== Stated problem ==
Pictures don't belong in the copy. Set down the lines from the one containing "Which object is farthest" through the last line, exactly as they are.

== Data section ==
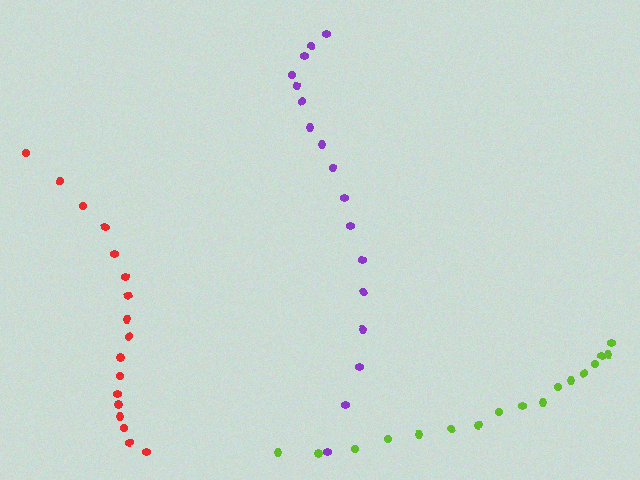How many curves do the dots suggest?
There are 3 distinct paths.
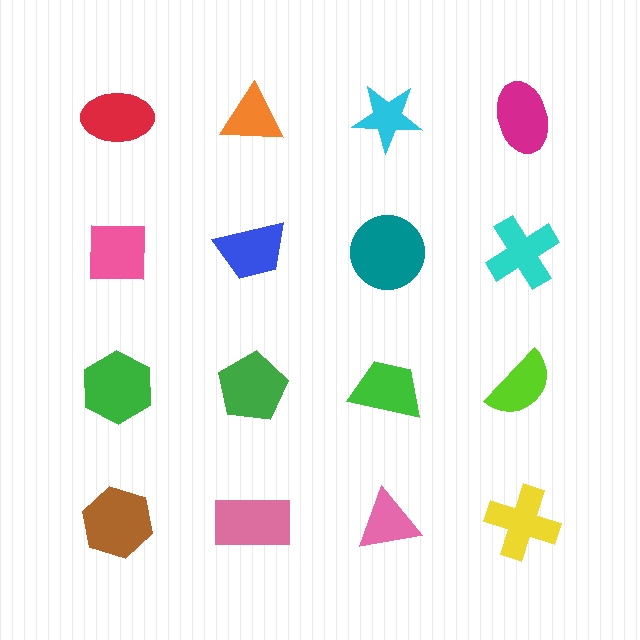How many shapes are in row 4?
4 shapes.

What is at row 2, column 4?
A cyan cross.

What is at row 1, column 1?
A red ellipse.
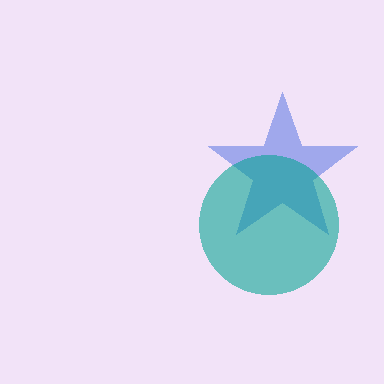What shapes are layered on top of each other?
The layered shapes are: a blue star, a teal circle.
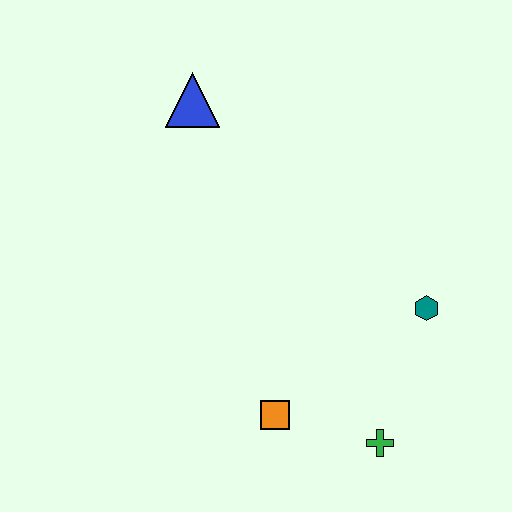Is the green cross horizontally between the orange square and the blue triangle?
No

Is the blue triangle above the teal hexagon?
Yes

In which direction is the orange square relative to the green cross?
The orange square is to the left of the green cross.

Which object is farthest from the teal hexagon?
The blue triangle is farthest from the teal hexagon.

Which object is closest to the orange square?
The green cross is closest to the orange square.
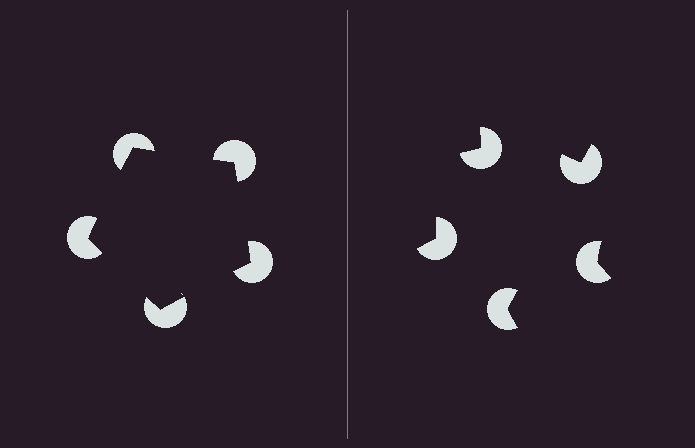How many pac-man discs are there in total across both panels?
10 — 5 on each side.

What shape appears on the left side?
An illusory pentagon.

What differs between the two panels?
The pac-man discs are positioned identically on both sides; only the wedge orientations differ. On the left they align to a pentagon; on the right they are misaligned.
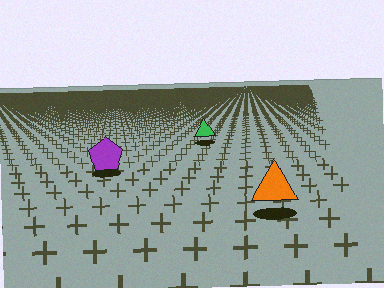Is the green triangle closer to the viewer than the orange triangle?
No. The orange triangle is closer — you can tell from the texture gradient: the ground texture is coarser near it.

== Response ==
Which object is farthest from the teal hexagon?
The blue triangle is farthest from the teal hexagon.

Which object is closest to the orange square?
The green cross is closest to the orange square.
How many pac-man discs are there in total across both panels?
10 — 5 on each side.

What shape appears on the left side?
An illusory pentagon.

What differs between the two panels?
The pac-man discs are positioned identically on both sides; only the wedge orientations differ. On the left they align to a pentagon; on the right they are misaligned.
Is the green triangle closer to the viewer than the orange triangle?
No. The orange triangle is closer — you can tell from the texture gradient: the ground texture is coarser near it.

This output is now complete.